▶ [Data for processing]:
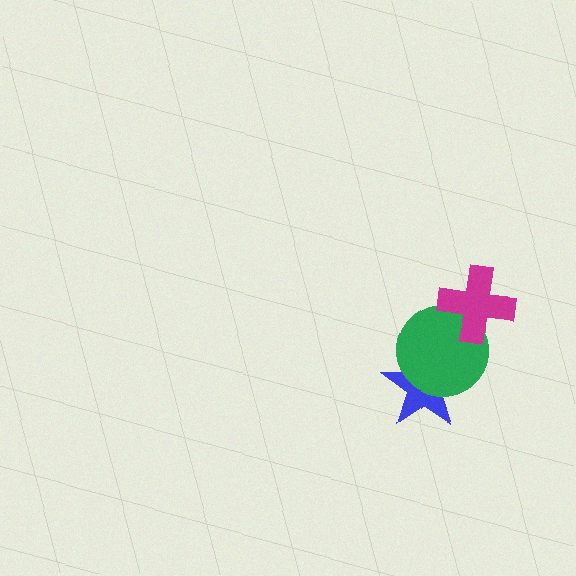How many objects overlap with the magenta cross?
1 object overlaps with the magenta cross.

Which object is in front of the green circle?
The magenta cross is in front of the green circle.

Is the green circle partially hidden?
Yes, it is partially covered by another shape.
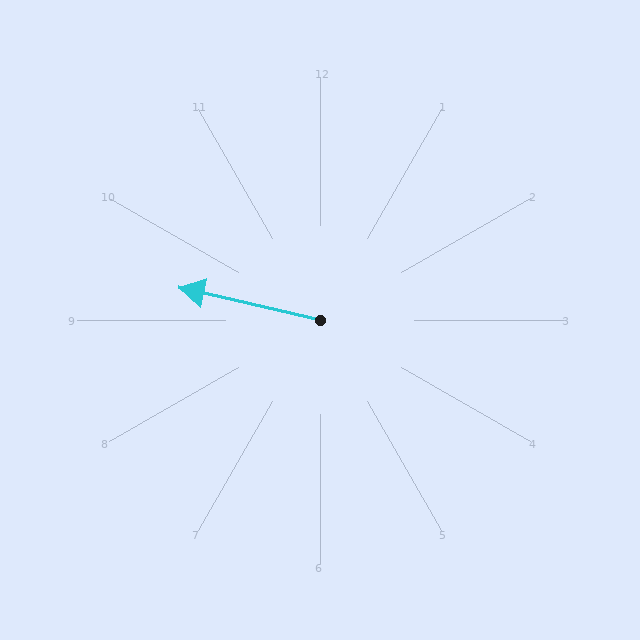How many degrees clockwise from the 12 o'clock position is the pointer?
Approximately 283 degrees.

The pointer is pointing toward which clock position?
Roughly 9 o'clock.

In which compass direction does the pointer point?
West.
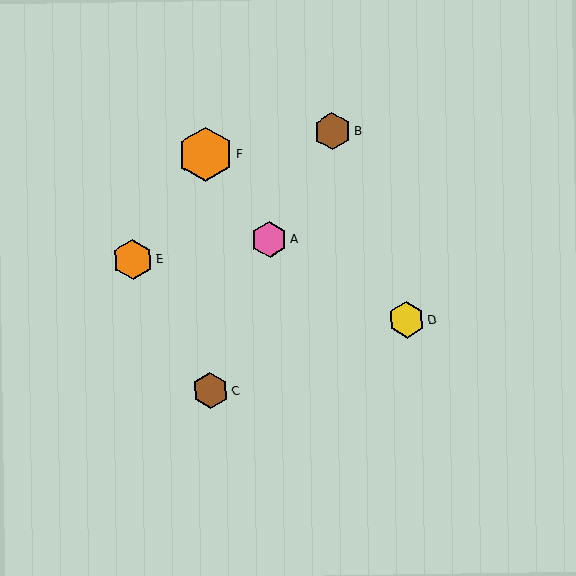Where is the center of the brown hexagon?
The center of the brown hexagon is at (210, 391).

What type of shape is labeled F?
Shape F is an orange hexagon.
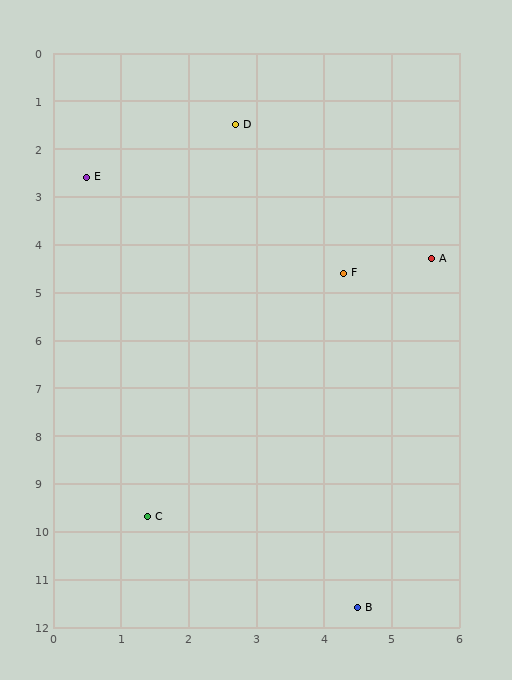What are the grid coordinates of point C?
Point C is at approximately (1.4, 9.7).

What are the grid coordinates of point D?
Point D is at approximately (2.7, 1.5).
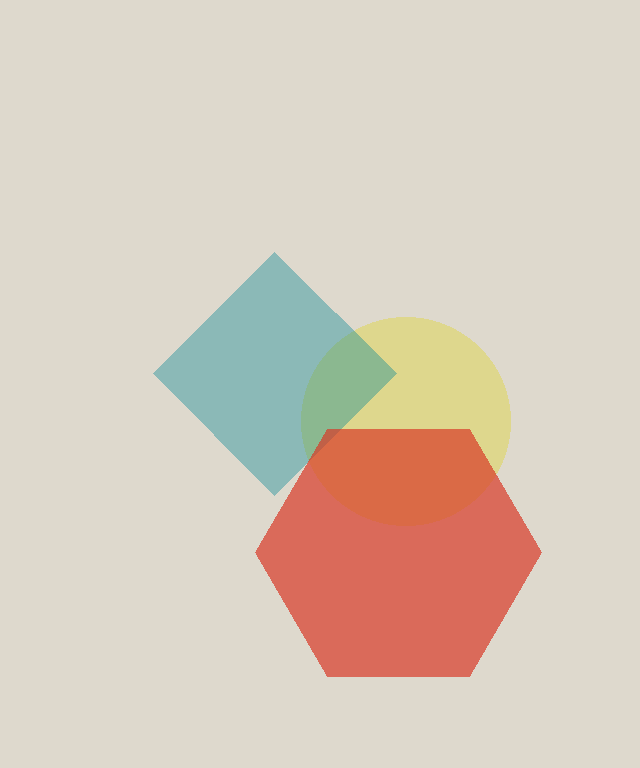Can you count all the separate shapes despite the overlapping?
Yes, there are 3 separate shapes.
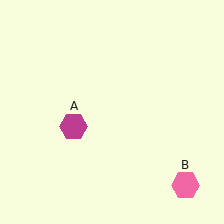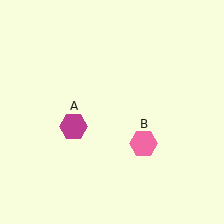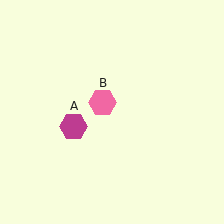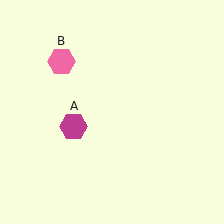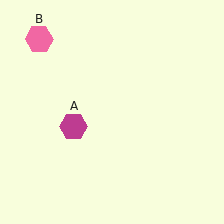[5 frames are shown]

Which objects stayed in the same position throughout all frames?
Magenta hexagon (object A) remained stationary.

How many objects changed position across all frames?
1 object changed position: pink hexagon (object B).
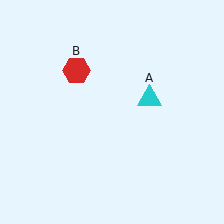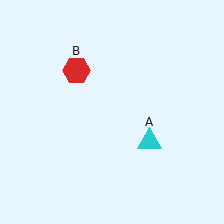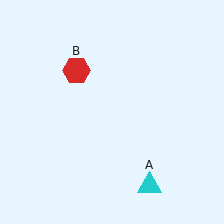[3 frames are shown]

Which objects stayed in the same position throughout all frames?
Red hexagon (object B) remained stationary.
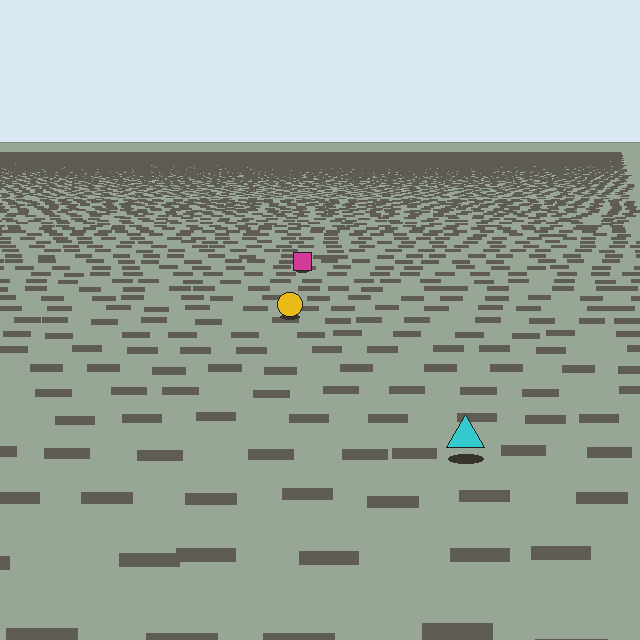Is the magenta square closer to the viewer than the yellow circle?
No. The yellow circle is closer — you can tell from the texture gradient: the ground texture is coarser near it.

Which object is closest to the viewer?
The cyan triangle is closest. The texture marks near it are larger and more spread out.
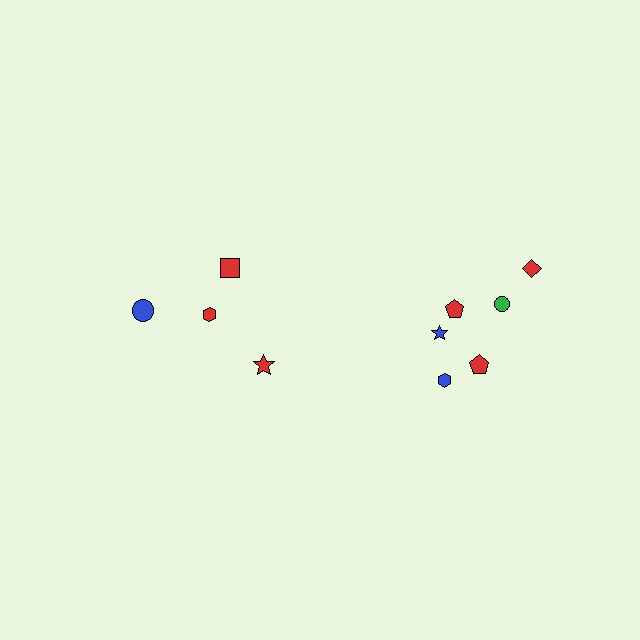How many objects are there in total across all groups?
There are 10 objects.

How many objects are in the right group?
There are 6 objects.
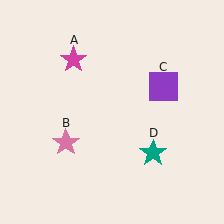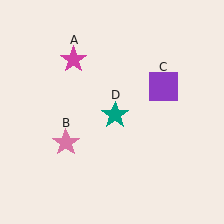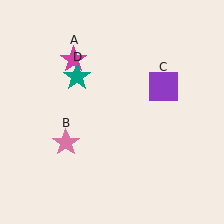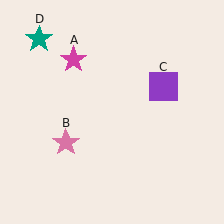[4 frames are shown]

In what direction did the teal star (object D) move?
The teal star (object D) moved up and to the left.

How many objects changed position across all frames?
1 object changed position: teal star (object D).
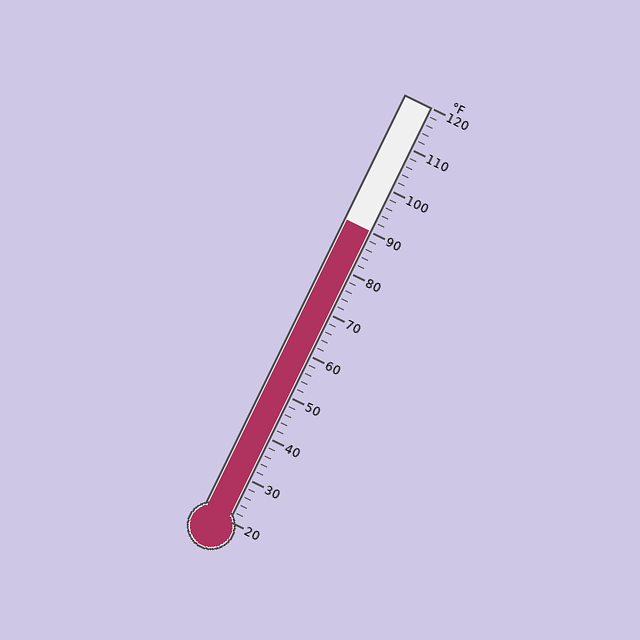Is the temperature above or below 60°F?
The temperature is above 60°F.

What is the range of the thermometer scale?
The thermometer scale ranges from 20°F to 120°F.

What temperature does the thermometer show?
The thermometer shows approximately 90°F.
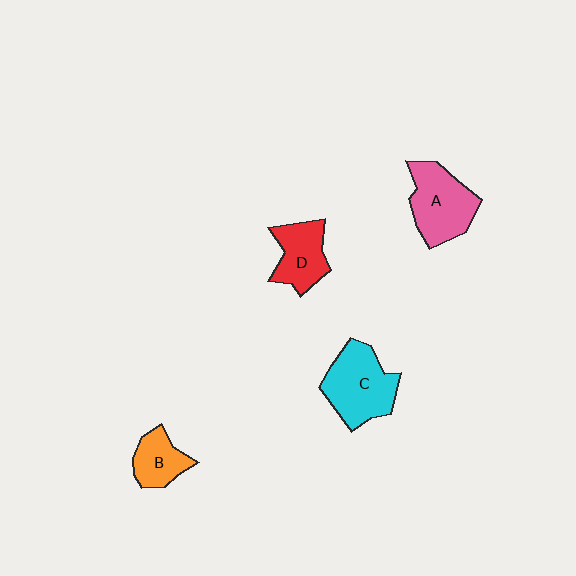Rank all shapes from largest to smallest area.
From largest to smallest: C (cyan), A (pink), D (red), B (orange).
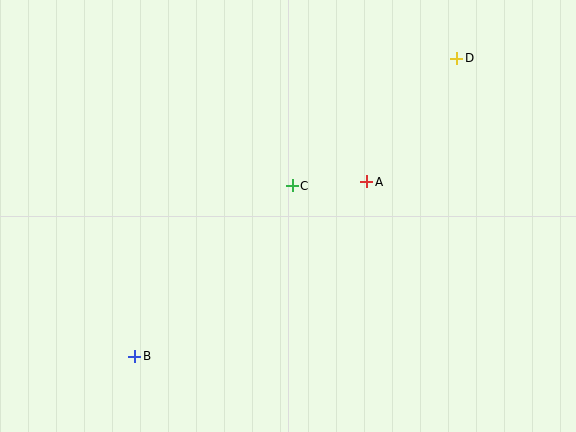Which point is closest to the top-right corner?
Point D is closest to the top-right corner.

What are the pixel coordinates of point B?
Point B is at (135, 356).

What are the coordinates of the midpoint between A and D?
The midpoint between A and D is at (412, 120).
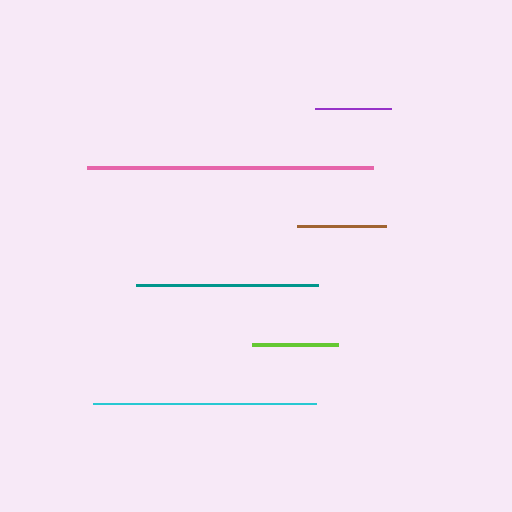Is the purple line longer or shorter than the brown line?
The brown line is longer than the purple line.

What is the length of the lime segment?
The lime segment is approximately 86 pixels long.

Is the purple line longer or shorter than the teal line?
The teal line is longer than the purple line.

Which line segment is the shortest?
The purple line is the shortest at approximately 77 pixels.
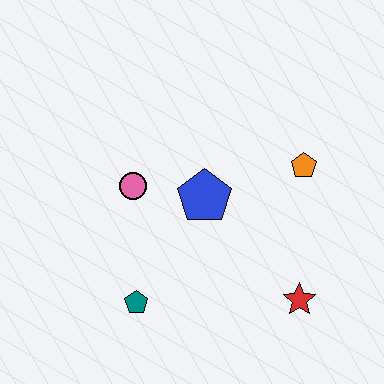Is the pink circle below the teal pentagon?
No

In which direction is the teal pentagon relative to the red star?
The teal pentagon is to the left of the red star.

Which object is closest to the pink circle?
The blue pentagon is closest to the pink circle.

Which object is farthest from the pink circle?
The red star is farthest from the pink circle.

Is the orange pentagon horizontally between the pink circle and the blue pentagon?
No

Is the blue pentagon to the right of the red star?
No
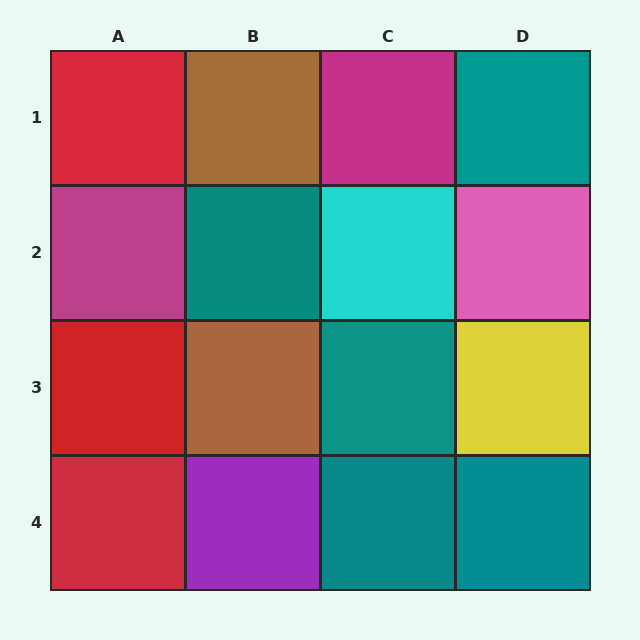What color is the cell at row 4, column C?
Teal.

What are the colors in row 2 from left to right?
Magenta, teal, cyan, pink.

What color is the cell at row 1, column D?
Teal.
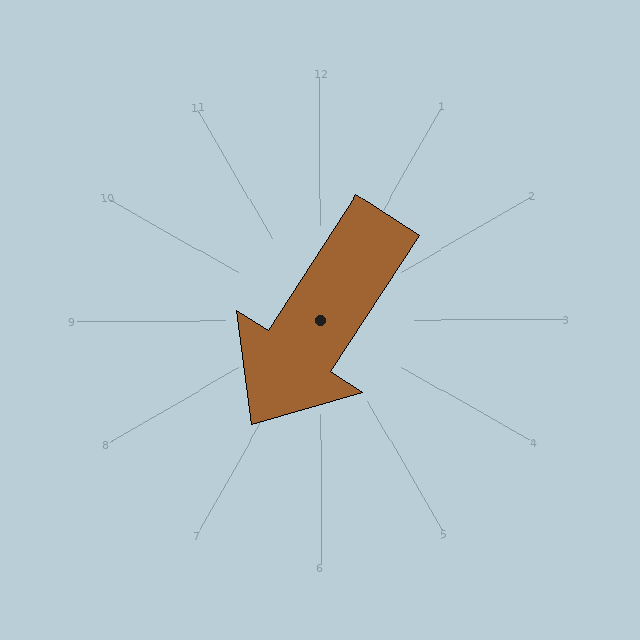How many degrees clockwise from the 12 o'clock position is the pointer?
Approximately 213 degrees.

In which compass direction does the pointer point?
Southwest.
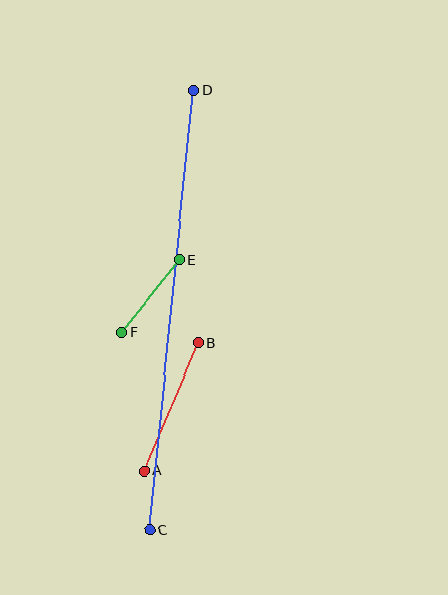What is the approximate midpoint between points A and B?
The midpoint is at approximately (172, 407) pixels.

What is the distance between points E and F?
The distance is approximately 92 pixels.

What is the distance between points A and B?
The distance is approximately 139 pixels.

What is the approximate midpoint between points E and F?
The midpoint is at approximately (150, 296) pixels.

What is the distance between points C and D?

▶ [Stated task]: Leave out the pictures and print every line of the data exactly.

▶ [Answer to the exercise]:
How many objects overlap with the magenta cross?
1 object overlaps with the magenta cross.

Which object is in front of the green circle?
The magenta cross is in front of the green circle.

Is the green circle partially hidden?
Yes, it is partially covered by another shape.
How many degrees clockwise from the 12 o'clock position is the pointer?
Approximately 283 degrees.

The pointer is pointing toward which clock position?
Roughly 9 o'clock.

In which compass direction does the pointer point?
West.
Where is the center of the brown hexagon?
The center of the brown hexagon is at (210, 391).

What type of shape is labeled F?
Shape F is an orange hexagon.
What are the grid coordinates of point C?
Point C is at approximately (1.4, 9.7).

What are the grid coordinates of point D?
Point D is at approximately (2.7, 1.5).
Can you count all the separate shapes despite the overlapping?
Yes, there are 3 separate shapes.
[5 frames are shown]

Which objects stayed in the same position throughout all frames?
Magenta hexagon (object A) remained stationary.

How many objects changed position across all frames?
1 object changed position: pink hexagon (object B).
[3 frames are shown]

Which objects stayed in the same position throughout all frames?
Red hexagon (object B) remained stationary.
Is the magenta square closer to the viewer than the yellow circle?
No. The yellow circle is closer — you can tell from the texture gradient: the ground texture is coarser near it.

Which object is closest to the viewer?
The cyan triangle is closest. The texture marks near it are larger and more spread out.
How many objects are there in total across all groups?
There are 10 objects.

How many objects are in the right group?
There are 6 objects.
[4 frames are shown]

In what direction did the teal star (object D) move?
The teal star (object D) moved up and to the left.

How many objects changed position across all frames?
1 object changed position: teal star (object D).
Is the temperature above or below 60°F?
The temperature is above 60°F.

What is the range of the thermometer scale?
The thermometer scale ranges from 20°F to 120°F.

What temperature does the thermometer show?
The thermometer shows approximately 90°F.
Rank all shapes from largest to smallest area.
From largest to smallest: C (cyan), A (pink), D (red), B (orange).
Which point is closest to the top-right corner?
Point D is closest to the top-right corner.

What are the pixel coordinates of point B?
Point B is at (135, 356).

What are the coordinates of the midpoint between A and D?
The midpoint between A and D is at (412, 120).
Is the purple line longer or shorter than the brown line?
The brown line is longer than the purple line.

What is the length of the lime segment?
The lime segment is approximately 86 pixels long.

Is the purple line longer or shorter than the teal line?
The teal line is longer than the purple line.

Which line segment is the shortest?
The purple line is the shortest at approximately 77 pixels.
Is the pink circle below the teal pentagon?
No

In which direction is the teal pentagon relative to the red star?
The teal pentagon is to the left of the red star.

Which object is closest to the pink circle?
The blue pentagon is closest to the pink circle.

Which object is farthest from the pink circle?
The red star is farthest from the pink circle.

Is the orange pentagon horizontally between the pink circle and the blue pentagon?
No

Is the blue pentagon to the right of the red star?
No
What color is the cell at row 4, column C?
Teal.

What are the colors in row 2 from left to right?
Magenta, teal, cyan, pink.

What color is the cell at row 1, column D?
Teal.
How many degrees clockwise from the 12 o'clock position is the pointer?
Approximately 213 degrees.

In which compass direction does the pointer point?
Southwest.
What is the approximate midpoint between points A and B?
The midpoint is at approximately (172, 407) pixels.

What is the distance between points E and F?
The distance is approximately 92 pixels.

What is the distance between points A and B?
The distance is approximately 139 pixels.

What is the approximate midpoint between points E and F?
The midpoint is at approximately (150, 296) pixels.

What is the distance between points C and D?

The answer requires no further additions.